[Geometric shape question records]

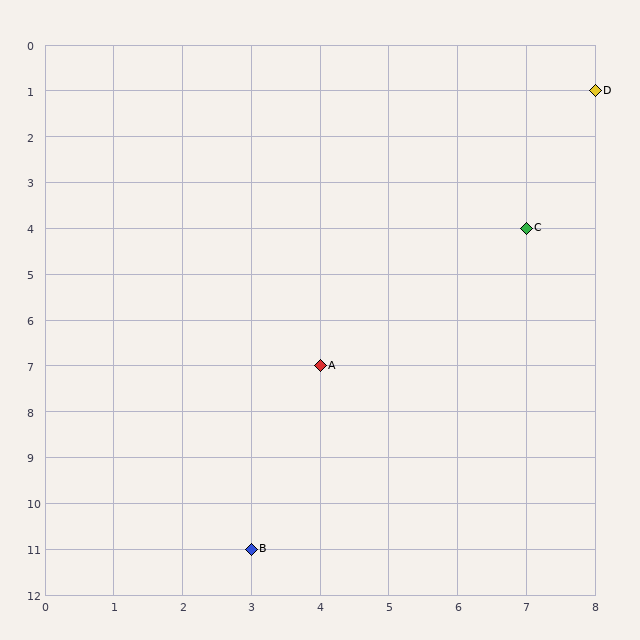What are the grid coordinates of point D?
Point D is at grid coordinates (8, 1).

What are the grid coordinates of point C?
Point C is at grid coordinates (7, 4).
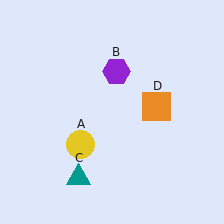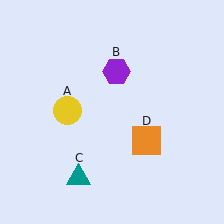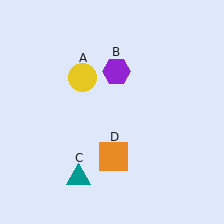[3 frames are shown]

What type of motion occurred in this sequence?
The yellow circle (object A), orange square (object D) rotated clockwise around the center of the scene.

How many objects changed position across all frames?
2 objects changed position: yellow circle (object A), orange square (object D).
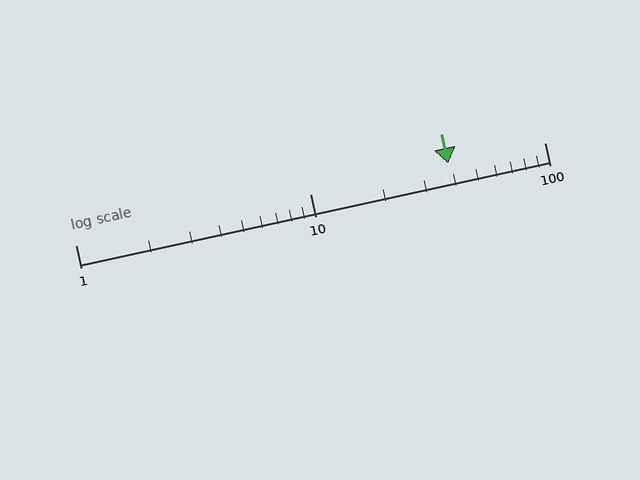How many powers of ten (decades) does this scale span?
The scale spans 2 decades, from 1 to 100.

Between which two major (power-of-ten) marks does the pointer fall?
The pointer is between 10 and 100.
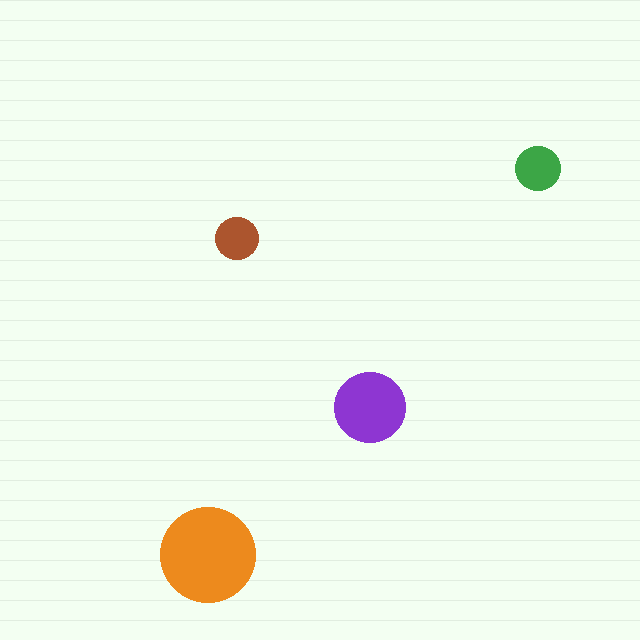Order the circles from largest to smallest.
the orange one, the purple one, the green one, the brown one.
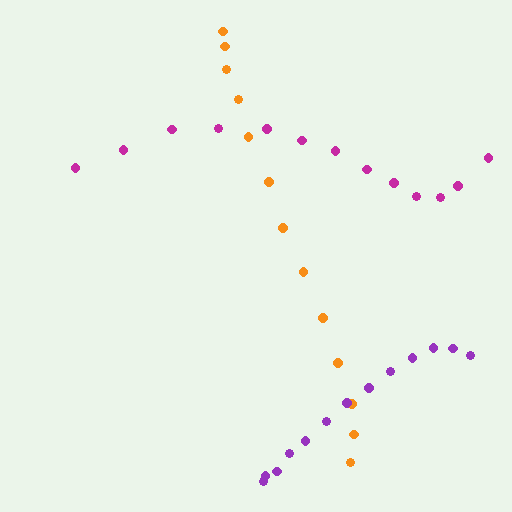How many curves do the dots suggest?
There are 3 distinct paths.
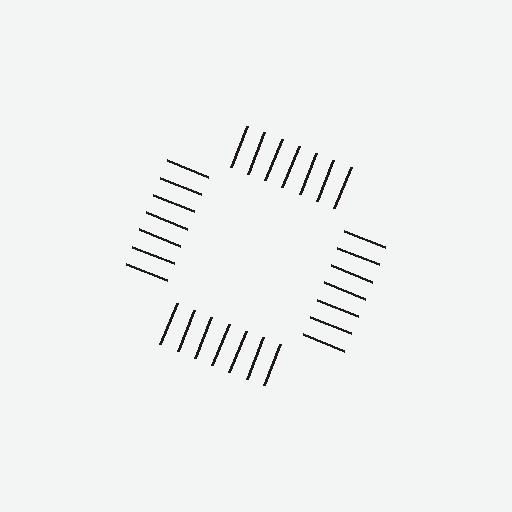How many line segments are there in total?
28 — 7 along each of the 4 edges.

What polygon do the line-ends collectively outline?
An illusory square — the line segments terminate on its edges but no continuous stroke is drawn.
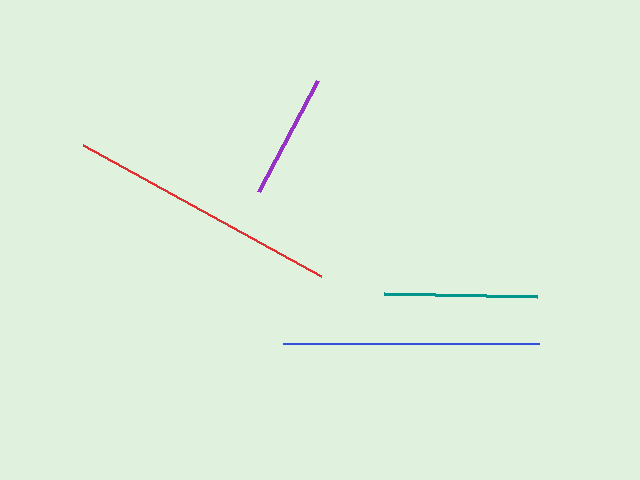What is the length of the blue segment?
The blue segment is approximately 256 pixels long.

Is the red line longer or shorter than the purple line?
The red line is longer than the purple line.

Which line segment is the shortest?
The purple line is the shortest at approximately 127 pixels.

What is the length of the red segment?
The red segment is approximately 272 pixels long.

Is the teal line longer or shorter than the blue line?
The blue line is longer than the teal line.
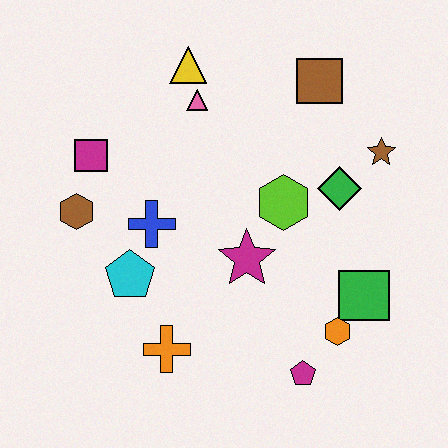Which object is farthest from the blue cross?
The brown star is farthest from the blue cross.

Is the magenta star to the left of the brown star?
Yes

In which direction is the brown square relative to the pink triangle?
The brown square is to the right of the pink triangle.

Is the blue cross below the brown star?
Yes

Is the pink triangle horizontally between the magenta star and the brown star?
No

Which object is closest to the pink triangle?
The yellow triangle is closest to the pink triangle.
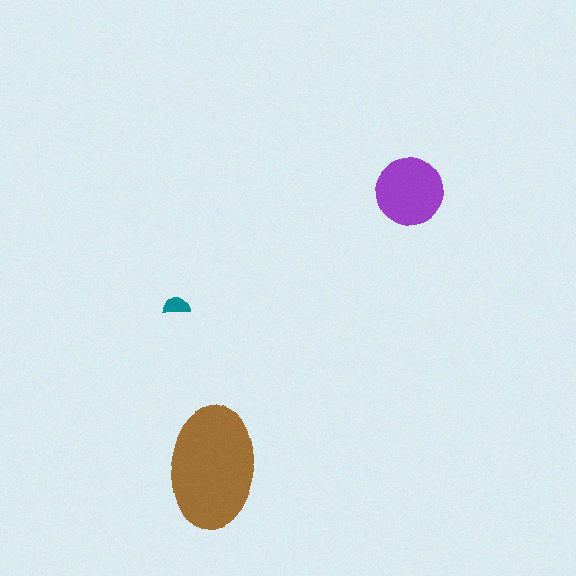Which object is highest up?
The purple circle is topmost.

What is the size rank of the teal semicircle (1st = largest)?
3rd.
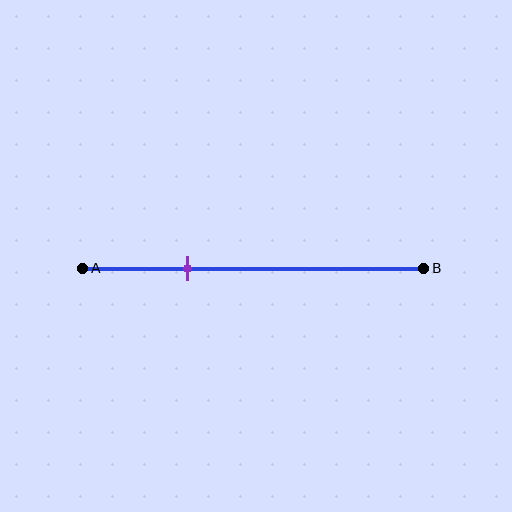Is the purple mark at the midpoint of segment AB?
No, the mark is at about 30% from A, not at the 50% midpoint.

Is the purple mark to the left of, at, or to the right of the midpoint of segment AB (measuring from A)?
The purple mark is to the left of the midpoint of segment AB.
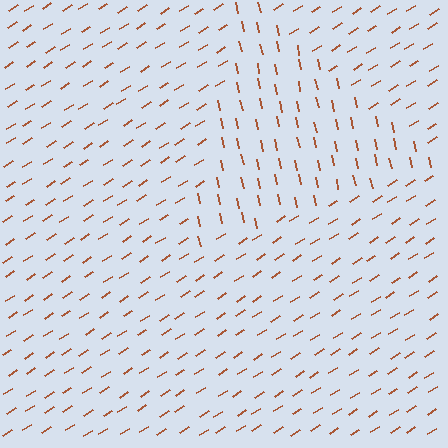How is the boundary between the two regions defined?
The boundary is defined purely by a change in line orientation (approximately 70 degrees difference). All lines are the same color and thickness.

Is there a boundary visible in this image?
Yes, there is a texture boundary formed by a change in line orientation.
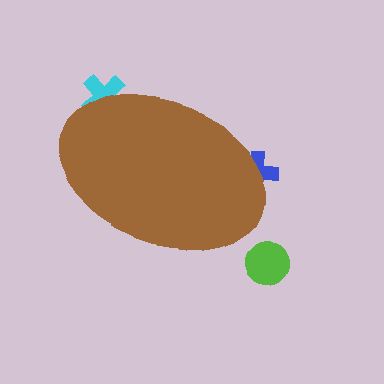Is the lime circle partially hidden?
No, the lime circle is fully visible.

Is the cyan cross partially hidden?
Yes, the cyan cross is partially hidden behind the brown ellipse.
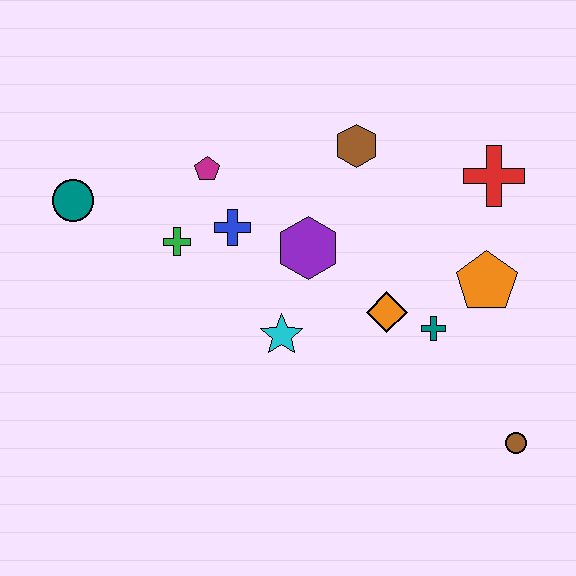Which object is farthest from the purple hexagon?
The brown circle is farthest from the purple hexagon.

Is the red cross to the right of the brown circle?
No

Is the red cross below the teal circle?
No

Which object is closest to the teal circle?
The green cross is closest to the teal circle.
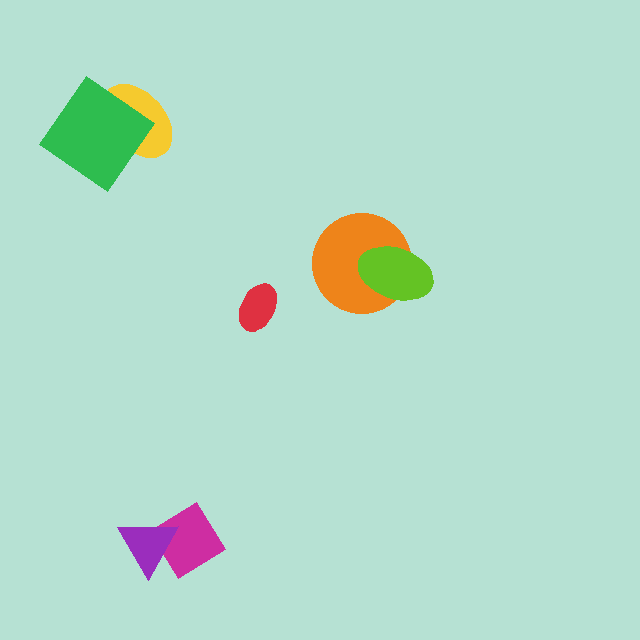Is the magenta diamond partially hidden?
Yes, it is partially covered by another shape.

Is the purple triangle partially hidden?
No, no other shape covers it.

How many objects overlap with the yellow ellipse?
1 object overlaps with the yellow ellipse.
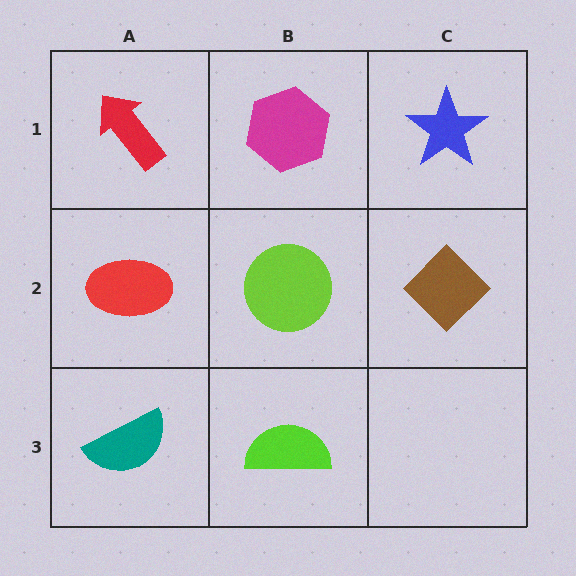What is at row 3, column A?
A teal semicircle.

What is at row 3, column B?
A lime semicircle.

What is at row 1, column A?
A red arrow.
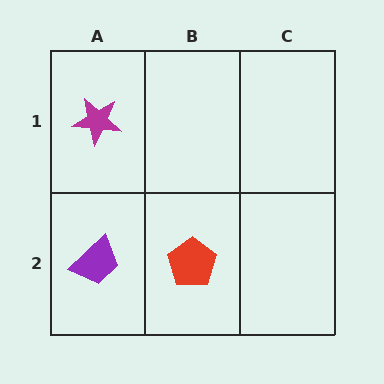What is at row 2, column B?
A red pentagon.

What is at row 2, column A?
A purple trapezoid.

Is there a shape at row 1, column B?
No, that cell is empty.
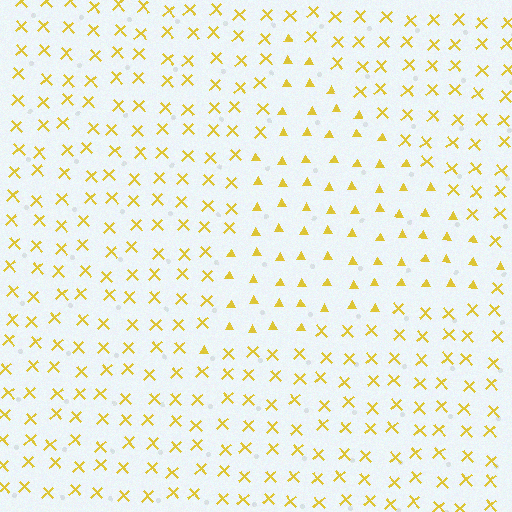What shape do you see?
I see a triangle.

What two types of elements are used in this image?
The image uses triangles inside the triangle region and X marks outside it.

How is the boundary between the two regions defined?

* Written task
Print all the records again exactly; do not include any picture.

* Result of the task
What are the grid coordinates of point D?
Point D is at grid coordinates (8, 1).

What are the grid coordinates of point C?
Point C is at grid coordinates (7, 4).
[3 frames are shown]

What type of motion occurred in this sequence?
The yellow circle (object A), orange square (object D) rotated clockwise around the center of the scene.

How many objects changed position across all frames?
2 objects changed position: yellow circle (object A), orange square (object D).
How many powers of ten (decades) does this scale span?
The scale spans 2 decades, from 1 to 100.

Between which two major (power-of-ten) marks does the pointer fall?
The pointer is between 10 and 100.
Order the circles from largest to smallest.
the orange one, the purple one, the green one, the brown one.
How many curves do the dots suggest?
There are 3 distinct paths.
How many line segments are there in total?
28 — 7 along each of the 4 edges.

What polygon do the line-ends collectively outline?
An illusory square — the line segments terminate on its edges but no continuous stroke is drawn.
What is the length of the blue segment?
The blue segment is approximately 256 pixels long.

Is the red line longer or shorter than the purple line?
The red line is longer than the purple line.

Which line segment is the shortest?
The purple line is the shortest at approximately 127 pixels.

What is the length of the red segment?
The red segment is approximately 272 pixels long.

Is the teal line longer or shorter than the blue line?
The blue line is longer than the teal line.
Which object is farthest from the blue cross?
The brown star is farthest from the blue cross.

Is the magenta star to the left of the brown star?
Yes

In which direction is the brown square relative to the pink triangle?
The brown square is to the right of the pink triangle.

Is the blue cross below the brown star?
Yes

Is the pink triangle horizontally between the magenta star and the brown star?
No

Which object is closest to the pink triangle?
The yellow triangle is closest to the pink triangle.
Which object is highest up?
The purple circle is topmost.

What is the size rank of the teal semicircle (1st = largest)?
3rd.
Is the purple mark at the midpoint of segment AB?
No, the mark is at about 30% from A, not at the 50% midpoint.

Is the purple mark to the left of, at, or to the right of the midpoint of segment AB (measuring from A)?
The purple mark is to the left of the midpoint of segment AB.
How is the boundary between the two regions defined?
The boundary is defined purely by a change in line orientation (approximately 70 degrees difference). All lines are the same color and thickness.

Is there a boundary visible in this image?
Yes, there is a texture boundary formed by a change in line orientation.
Is the lime circle partially hidden?
No, the lime circle is fully visible.

Is the cyan cross partially hidden?
Yes, the cyan cross is partially hidden behind the brown ellipse.
Which object is farthest from the purple hexagon?
The brown circle is farthest from the purple hexagon.

Is the red cross to the right of the brown circle?
No

Is the red cross below the teal circle?
No

Which object is closest to the teal circle?
The green cross is closest to the teal circle.
Is the magenta diamond partially hidden?
Yes, it is partially covered by another shape.

Is the purple triangle partially hidden?
No, no other shape covers it.

How many objects overlap with the yellow ellipse?
1 object overlaps with the yellow ellipse.
What is at row 3, column A?
A teal semicircle.

What is at row 3, column B?
A lime semicircle.

What is at row 1, column A?
A red arrow.
What is at row 2, column B?
A red pentagon.

What is at row 2, column A?
A purple trapezoid.

Is there a shape at row 1, column B?
No, that cell is empty.
What shape do you see?
I see a triangle.

What two types of elements are used in this image?
The image uses triangles inside the triangle region and X marks outside it.

How is the boundary between the two regions defined?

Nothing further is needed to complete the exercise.